Stated goal: Drop the pictures, then extract the listing word for word.

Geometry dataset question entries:
==*==

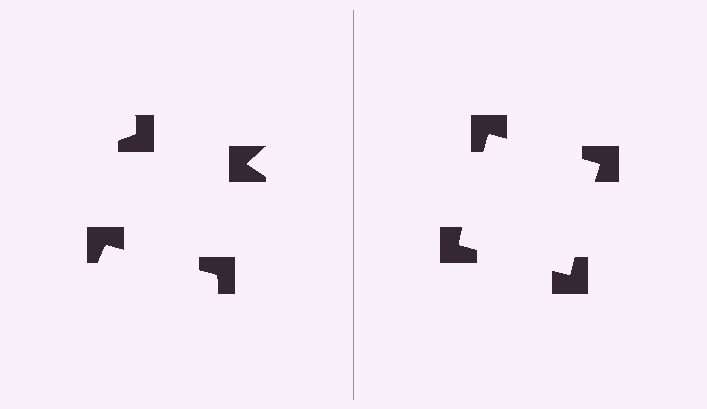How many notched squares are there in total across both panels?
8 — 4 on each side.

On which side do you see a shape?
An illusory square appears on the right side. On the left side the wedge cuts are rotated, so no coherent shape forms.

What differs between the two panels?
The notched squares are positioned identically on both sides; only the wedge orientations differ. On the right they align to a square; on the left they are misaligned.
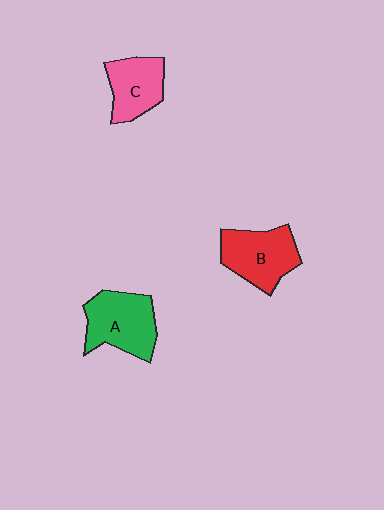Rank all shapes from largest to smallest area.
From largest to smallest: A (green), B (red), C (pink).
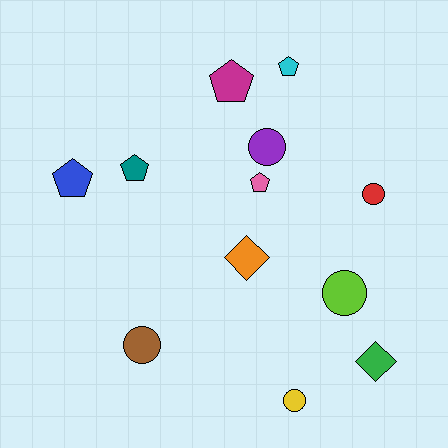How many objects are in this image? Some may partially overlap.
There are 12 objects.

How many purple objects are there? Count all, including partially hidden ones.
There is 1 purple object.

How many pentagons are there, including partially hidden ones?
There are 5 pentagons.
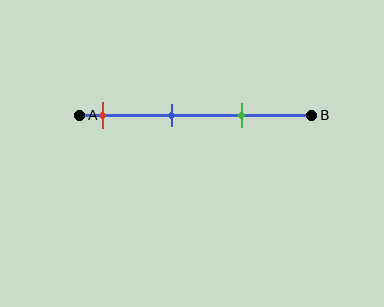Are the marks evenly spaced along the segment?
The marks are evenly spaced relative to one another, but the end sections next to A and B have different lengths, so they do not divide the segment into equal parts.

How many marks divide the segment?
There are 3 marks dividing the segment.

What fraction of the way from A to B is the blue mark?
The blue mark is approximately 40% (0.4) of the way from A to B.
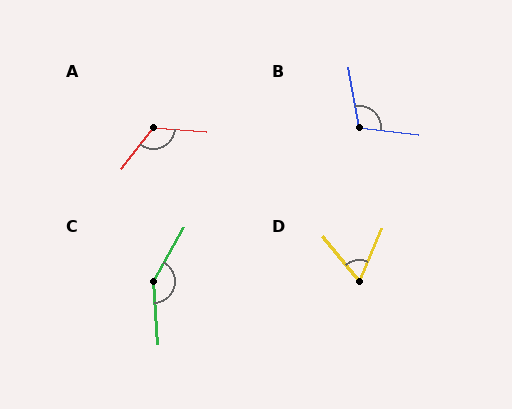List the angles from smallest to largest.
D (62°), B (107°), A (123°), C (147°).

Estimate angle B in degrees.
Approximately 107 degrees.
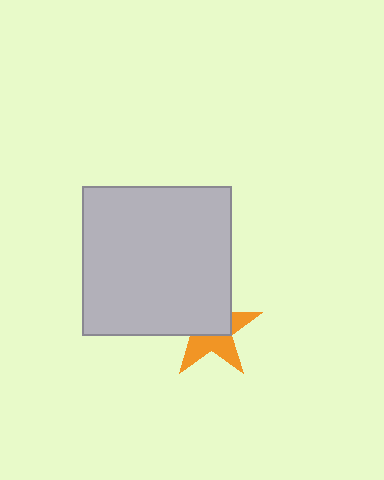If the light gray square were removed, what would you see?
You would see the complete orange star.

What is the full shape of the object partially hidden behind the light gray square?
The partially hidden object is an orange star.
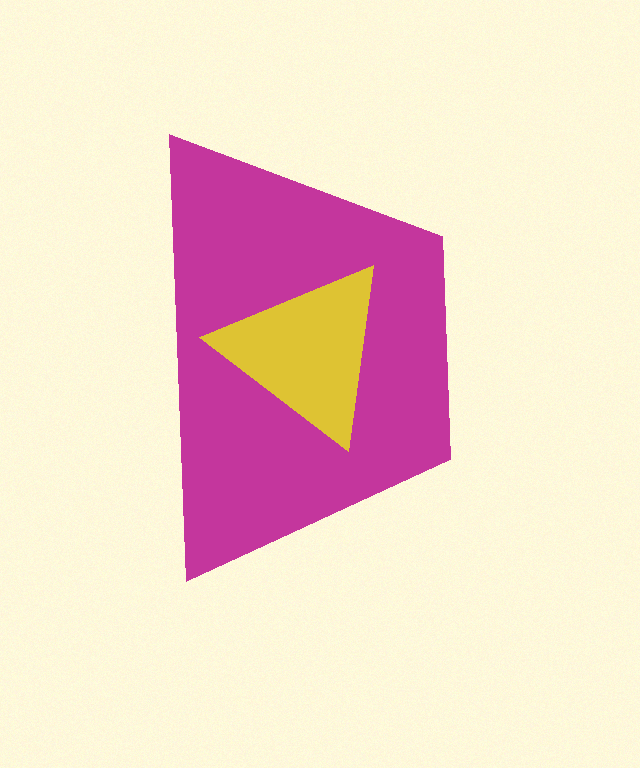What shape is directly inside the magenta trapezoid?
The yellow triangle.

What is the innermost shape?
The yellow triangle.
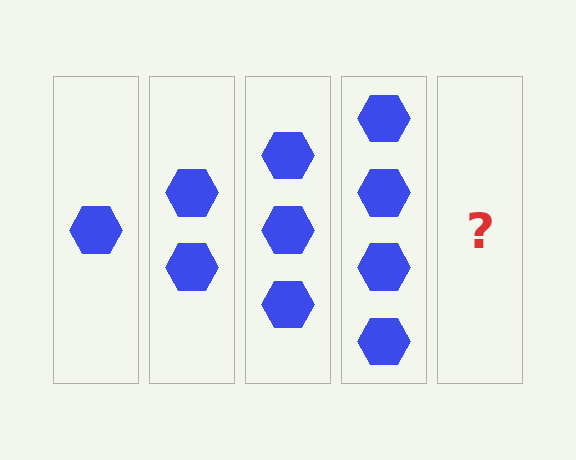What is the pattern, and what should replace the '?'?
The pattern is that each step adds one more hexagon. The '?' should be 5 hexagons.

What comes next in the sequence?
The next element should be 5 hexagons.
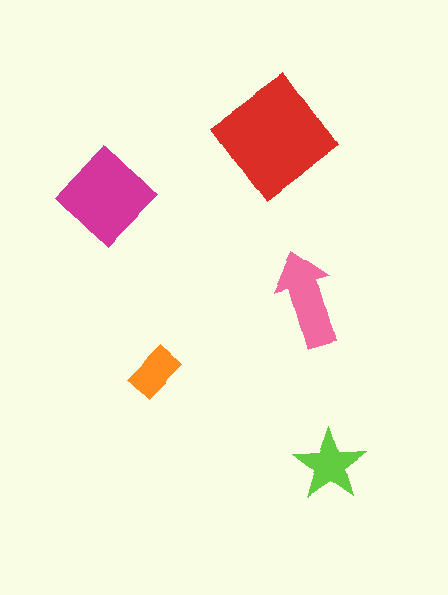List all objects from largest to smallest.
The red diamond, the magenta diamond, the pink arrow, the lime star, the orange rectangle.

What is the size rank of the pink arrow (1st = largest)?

==*==

Reply to the exercise:
How many notched squares are there in total across both panels?
8 — 4 on each side.

On which side do you see a shape?
An illusory square appears on the right side. On the left side the wedge cuts are rotated, so no coherent shape forms.

What differs between the two panels?
The notched squares are positioned identically on both sides; only the wedge orientations differ. On the right they align to a square; on the left they are misaligned.
Rank all shapes from largest to smallest area.
From largest to smallest: A (green), B (red), C (pink).
How many objects are in this image? Some may partially overlap.
There are 12 objects.

How many purple objects are there? Count all, including partially hidden ones.
There is 1 purple object.

How many pentagons are there, including partially hidden ones?
There are 5 pentagons.
Are the marks evenly spaced along the segment?
The marks are evenly spaced relative to one another, but the end sections next to A and B have different lengths, so they do not divide the segment into equal parts.

How many marks divide the segment?
There are 3 marks dividing the segment.

What fraction of the way from A to B is the blue mark?
The blue mark is approximately 40% (0.4) of the way from A to B.
List the angles from smallest to largest.
D (62°), B (107°), A (123°), C (147°).

Estimate angle B in degrees.
Approximately 107 degrees.
If the light gray square were removed, what would you see?
You would see the complete orange star.

What is the full shape of the object partially hidden behind the light gray square?
The partially hidden object is an orange star.
What shape is directly inside the magenta trapezoid?
The yellow triangle.

What is the innermost shape?
The yellow triangle.
What is the pattern, and what should replace the '?'?
The pattern is that each step adds one more hexagon. The '?' should be 5 hexagons.

What comes next in the sequence?
The next element should be 5 hexagons.
List all objects from largest to smallest.
The red diamond, the magenta diamond, the pink arrow, the lime star, the orange rectangle.

What is the size rank of the pink arrow (1st = largest)?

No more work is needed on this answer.